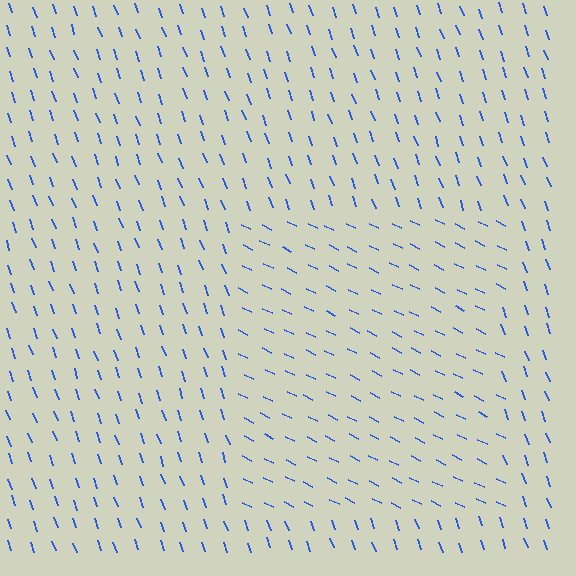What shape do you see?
I see a rectangle.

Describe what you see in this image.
The image is filled with small blue line segments. A rectangle region in the image has lines oriented differently from the surrounding lines, creating a visible texture boundary.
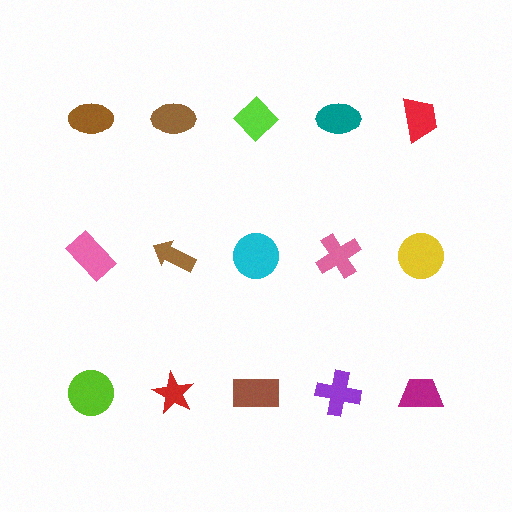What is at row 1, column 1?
A brown ellipse.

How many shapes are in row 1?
5 shapes.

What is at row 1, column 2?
A brown ellipse.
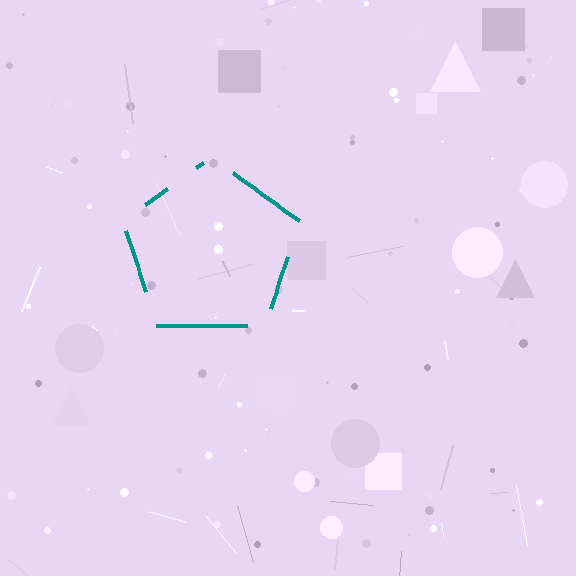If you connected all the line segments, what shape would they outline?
They would outline a pentagon.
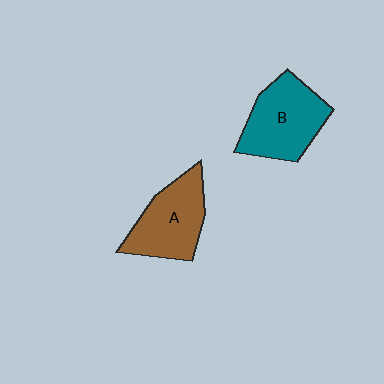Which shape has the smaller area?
Shape A (brown).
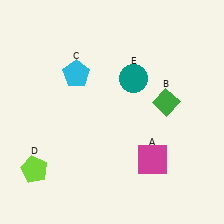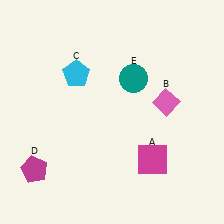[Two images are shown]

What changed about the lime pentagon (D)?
In Image 1, D is lime. In Image 2, it changed to magenta.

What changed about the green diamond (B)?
In Image 1, B is green. In Image 2, it changed to pink.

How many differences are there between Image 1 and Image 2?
There are 2 differences between the two images.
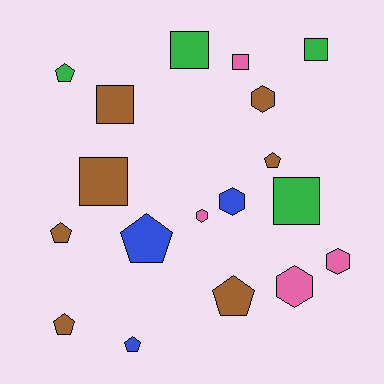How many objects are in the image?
There are 18 objects.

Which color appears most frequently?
Brown, with 7 objects.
☆ ☆ ☆ ☆ ☆
• [Set problem]
Copy out exactly the lines from the one with "How many differences" through the end of the listing, both ends included, omitting any picture.

• [Answer to the problem]
How many differences are there between Image 1 and Image 2?
There are 2 differences between the two images.
How many objects are in the image?
There are 18 objects.

Which color appears most frequently?
Brown, with 7 objects.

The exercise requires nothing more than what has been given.